(SHORT EXERCISE)
Your task is to repeat the entries underneath exactly, minus the pictures.

════════════════════

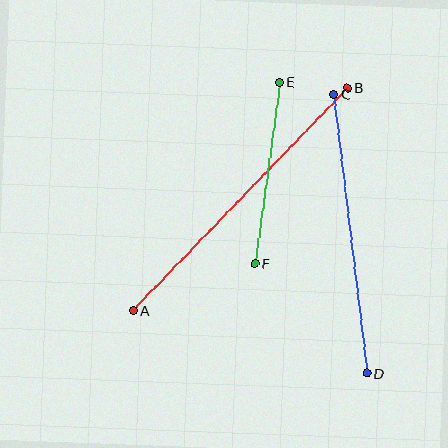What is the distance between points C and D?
The distance is approximately 281 pixels.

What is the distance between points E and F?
The distance is approximately 183 pixels.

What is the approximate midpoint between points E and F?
The midpoint is at approximately (267, 173) pixels.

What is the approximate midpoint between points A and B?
The midpoint is at approximately (240, 199) pixels.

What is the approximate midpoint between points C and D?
The midpoint is at approximately (350, 234) pixels.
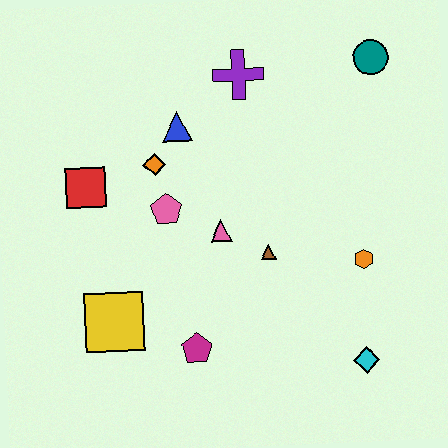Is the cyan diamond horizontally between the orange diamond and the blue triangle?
No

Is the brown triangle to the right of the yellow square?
Yes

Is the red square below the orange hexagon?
No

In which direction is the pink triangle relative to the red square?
The pink triangle is to the right of the red square.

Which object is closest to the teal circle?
The purple cross is closest to the teal circle.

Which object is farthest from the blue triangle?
The cyan diamond is farthest from the blue triangle.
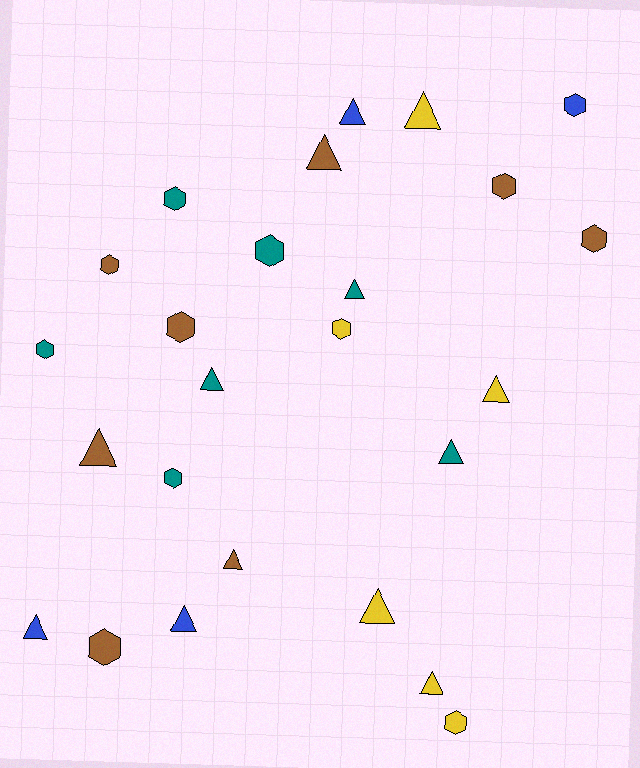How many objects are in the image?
There are 25 objects.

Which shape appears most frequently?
Triangle, with 13 objects.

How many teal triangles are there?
There are 3 teal triangles.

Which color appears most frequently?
Brown, with 8 objects.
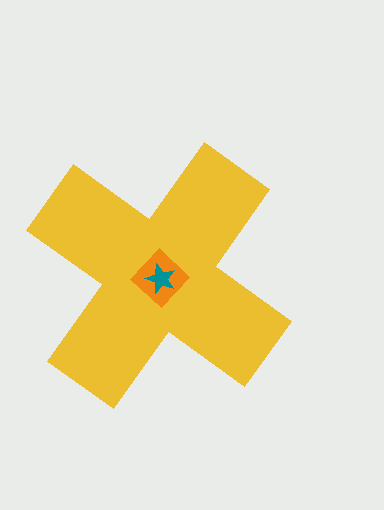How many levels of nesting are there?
3.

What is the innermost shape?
The teal star.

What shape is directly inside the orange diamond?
The teal star.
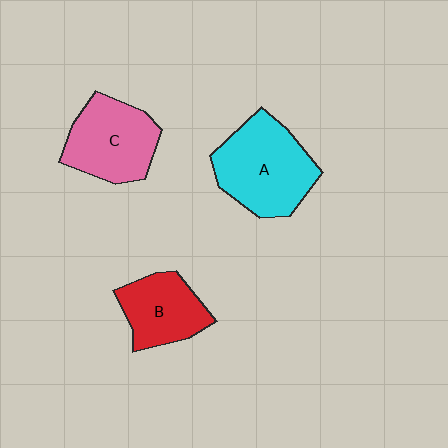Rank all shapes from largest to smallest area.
From largest to smallest: A (cyan), C (pink), B (red).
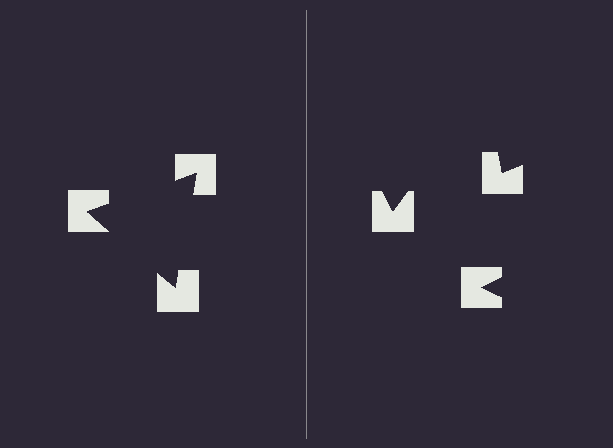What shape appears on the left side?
An illusory triangle.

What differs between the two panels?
The notched squares are positioned identically on both sides; only the wedge orientations differ. On the left they align to a triangle; on the right they are misaligned.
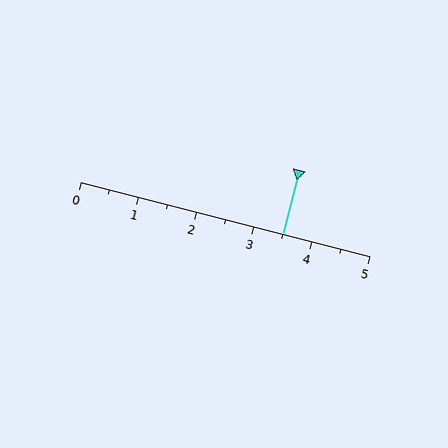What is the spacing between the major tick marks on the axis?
The major ticks are spaced 1 apart.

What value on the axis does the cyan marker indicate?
The marker indicates approximately 3.5.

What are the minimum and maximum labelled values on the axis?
The axis runs from 0 to 5.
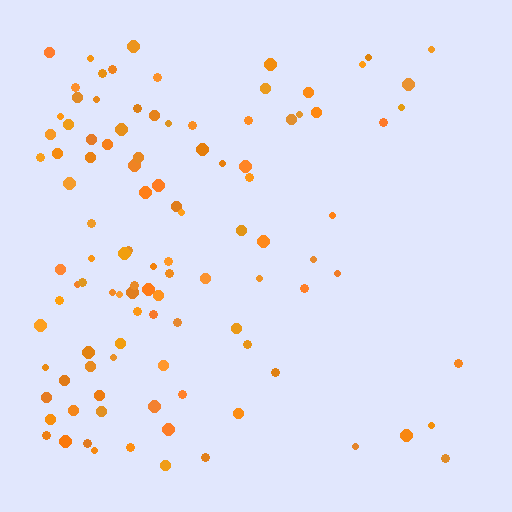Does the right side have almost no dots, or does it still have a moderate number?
Still a moderate number, just noticeably fewer than the left.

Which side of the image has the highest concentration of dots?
The left.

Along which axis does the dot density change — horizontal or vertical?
Horizontal.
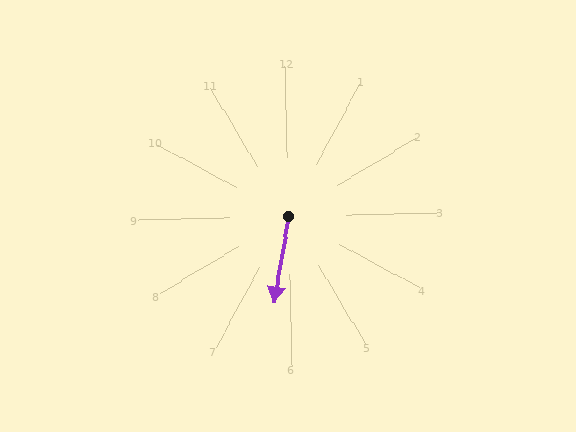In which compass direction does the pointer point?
South.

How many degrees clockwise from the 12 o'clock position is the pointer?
Approximately 191 degrees.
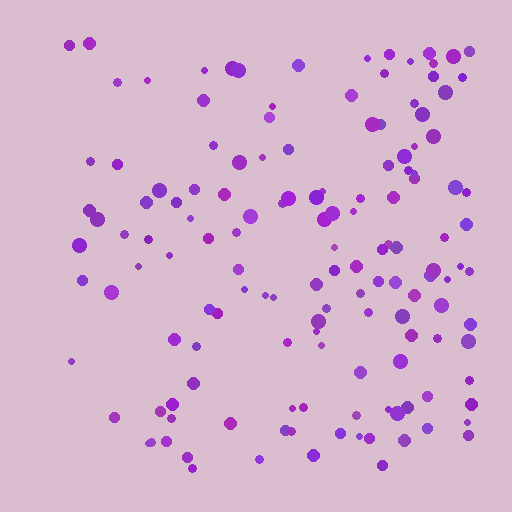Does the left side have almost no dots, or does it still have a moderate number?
Still a moderate number, just noticeably fewer than the right.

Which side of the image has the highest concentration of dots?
The right.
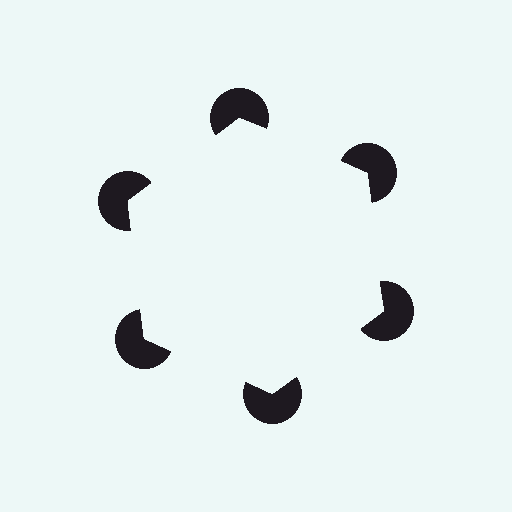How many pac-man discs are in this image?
There are 6 — one at each vertex of the illusory hexagon.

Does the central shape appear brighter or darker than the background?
It typically appears slightly brighter than the background, even though no actual brightness change is drawn.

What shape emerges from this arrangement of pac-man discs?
An illusory hexagon — its edges are inferred from the aligned wedge cuts in the pac-man discs, not physically drawn.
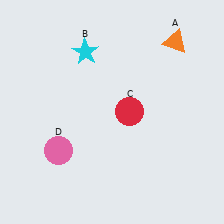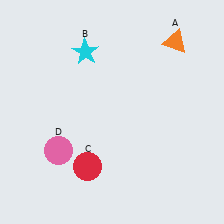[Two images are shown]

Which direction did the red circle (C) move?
The red circle (C) moved down and to the left.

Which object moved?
The red circle (C) moved down and to the left.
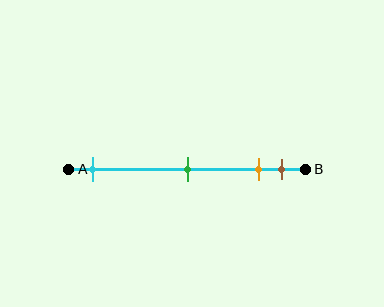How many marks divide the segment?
There are 4 marks dividing the segment.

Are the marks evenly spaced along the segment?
No, the marks are not evenly spaced.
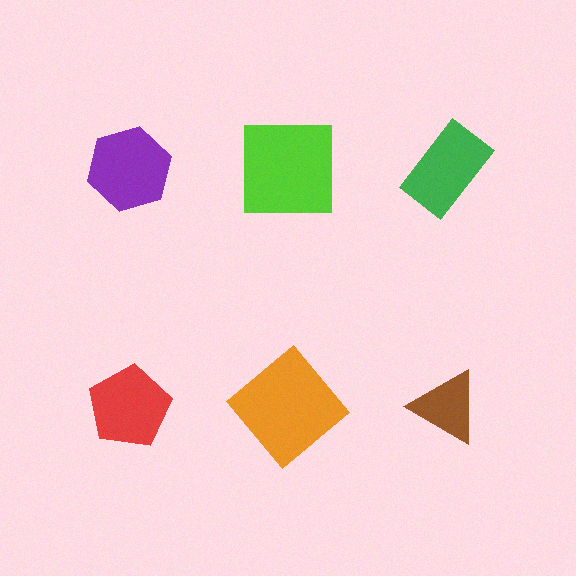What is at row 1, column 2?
A lime square.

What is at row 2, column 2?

════════════════════

(WRITTEN RESPONSE)
What is the distance between points C and D?
The distance is approximately 281 pixels.

What is the distance between points E and F?
The distance is approximately 183 pixels.

What is the approximate midpoint between points E and F?
The midpoint is at approximately (267, 173) pixels.

What is the approximate midpoint between points A and B?
The midpoint is at approximately (240, 199) pixels.

What is the approximate midpoint between points C and D?
The midpoint is at approximately (350, 234) pixels.
Is the cyan diamond horizontally between the orange diamond and the blue triangle?
No

Is the brown triangle to the right of the yellow square?
Yes

Is the red square below the orange hexagon?
No

In which direction is the pink triangle relative to the red square?
The pink triangle is to the right of the red square.

Which object is closest to the teal circle?
The purple cross is closest to the teal circle.

Which object is farthest from the blue triangle?
The cyan diamond is farthest from the blue triangle.
How many objects are in the image?
There are 25 objects.

Which shape appears most frequently?
Triangle, with 13 objects.

How many teal triangles are there?
There are 3 teal triangles.

Which color appears most frequently?
Brown, with 8 objects.
How many levels of nesting are there?
3.

What is the innermost shape?
The teal star.

What shape is directly inside the orange diamond?
The teal star.
Rank all shapes from largest to smallest area.
From largest to smallest: A (cyan), C (pink), B (red).
What shape appears on the left side?
An illusory triangle.

What differs between the two panels?
The notched squares are positioned identically on both sides; only the wedge orientations differ. On the left they align to a triangle; on the right they are misaligned.
What is the spacing between the major tick marks on the axis?
The major ticks are spaced 1 apart.

What value on the axis does the cyan marker indicate?
The marker indicates approximately 3.5.

What are the minimum and maximum labelled values on the axis?
The axis runs from 0 to 5.
Does the right side have almost no dots, or does it still have a moderate number?
Still a moderate number, just noticeably fewer than the left.

Which side of the image has the highest concentration of dots?
The left.

Along which axis does the dot density change — horizontal or vertical?
Horizontal.
In which compass direction does the pointer point?
South.

How many degrees clockwise from the 12 o'clock position is the pointer?
Approximately 191 degrees.
Does the left side have almost no dots, or does it still have a moderate number?
Still a moderate number, just noticeably fewer than the right.

Which side of the image has the highest concentration of dots?
The right.
How many pac-man discs are in this image?
There are 6 — one at each vertex of the illusory hexagon.

Does the central shape appear brighter or darker than the background?
It typically appears slightly brighter than the background, even though no actual brightness change is drawn.

What shape emerges from this arrangement of pac-man discs?
An illusory hexagon — its edges are inferred from the aligned wedge cuts in the pac-man discs, not physically drawn.
[Two images are shown]

Which direction did the red circle (C) move?
The red circle (C) moved down and to the left.

Which object moved?
The red circle (C) moved down and to the left.
How many marks divide the segment?
There are 4 marks dividing the segment.

Are the marks evenly spaced along the segment?
No, the marks are not evenly spaced.
What is at row 1, column 2?
A lime square.

What is at row 2, column 2?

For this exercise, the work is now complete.